Given task:
Every line of the listing must be reproduced as it stands. Leave the images behind.

Question entries about shapes:
# # # #

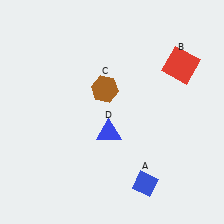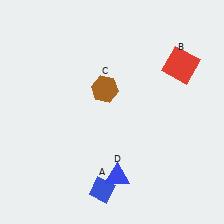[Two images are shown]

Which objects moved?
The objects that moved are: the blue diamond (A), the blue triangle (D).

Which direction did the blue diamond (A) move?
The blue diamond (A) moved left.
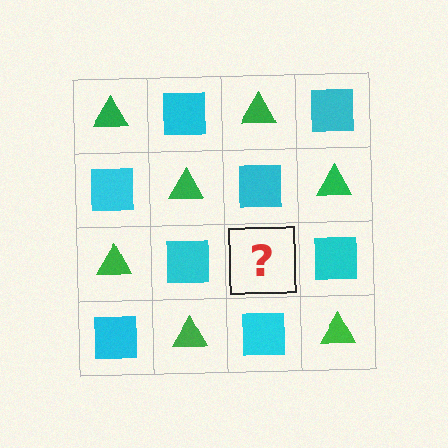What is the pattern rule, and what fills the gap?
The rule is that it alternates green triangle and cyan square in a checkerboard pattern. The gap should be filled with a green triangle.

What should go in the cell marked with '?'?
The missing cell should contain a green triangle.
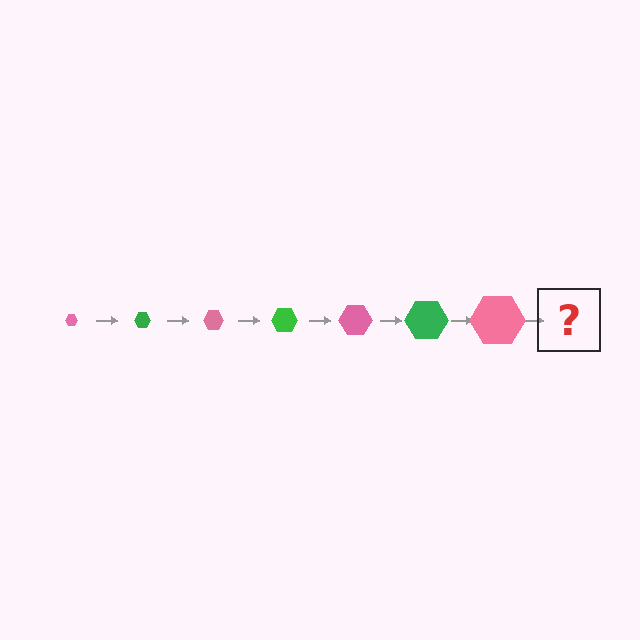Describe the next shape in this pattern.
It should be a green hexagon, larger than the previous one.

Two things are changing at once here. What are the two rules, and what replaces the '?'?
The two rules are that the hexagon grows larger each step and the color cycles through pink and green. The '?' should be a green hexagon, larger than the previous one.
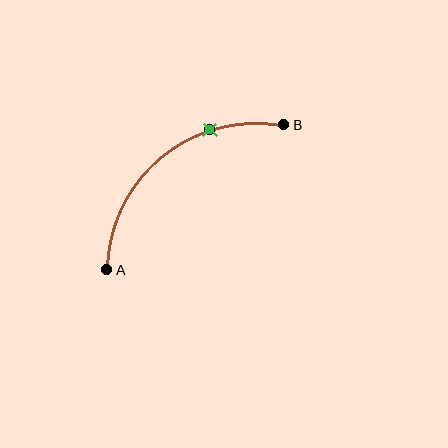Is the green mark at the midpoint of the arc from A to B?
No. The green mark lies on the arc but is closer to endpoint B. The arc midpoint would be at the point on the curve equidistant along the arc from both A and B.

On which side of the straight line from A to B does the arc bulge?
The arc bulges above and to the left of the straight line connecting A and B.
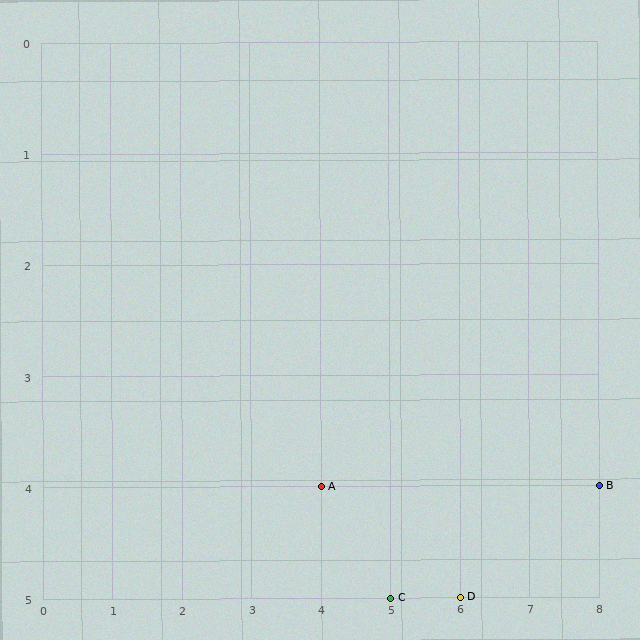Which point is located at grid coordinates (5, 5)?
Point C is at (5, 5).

# # # #

Answer below:
[Two images are shown]

Which objects moved?
The objects that moved are: the blue diamond (A), the blue triangle (D).

Which direction did the blue diamond (A) move?
The blue diamond (A) moved left.
What is the pattern rule, and what fills the gap?
The rule is that it alternates green triangle and cyan square in a checkerboard pattern. The gap should be filled with a green triangle.

What should go in the cell marked with '?'?
The missing cell should contain a green triangle.
Describe the next shape in this pattern.
It should be a green hexagon, larger than the previous one.

Two things are changing at once here. What are the two rules, and what replaces the '?'?
The two rules are that the hexagon grows larger each step and the color cycles through pink and green. The '?' should be a green hexagon, larger than the previous one.
Is the green mark at the midpoint of the arc from A to B?
No. The green mark lies on the arc but is closer to endpoint B. The arc midpoint would be at the point on the curve equidistant along the arc from both A and B.

On which side of the straight line from A to B does the arc bulge?
The arc bulges above and to the left of the straight line connecting A and B.
Which point is located at grid coordinates (5, 5)?
Point C is at (5, 5).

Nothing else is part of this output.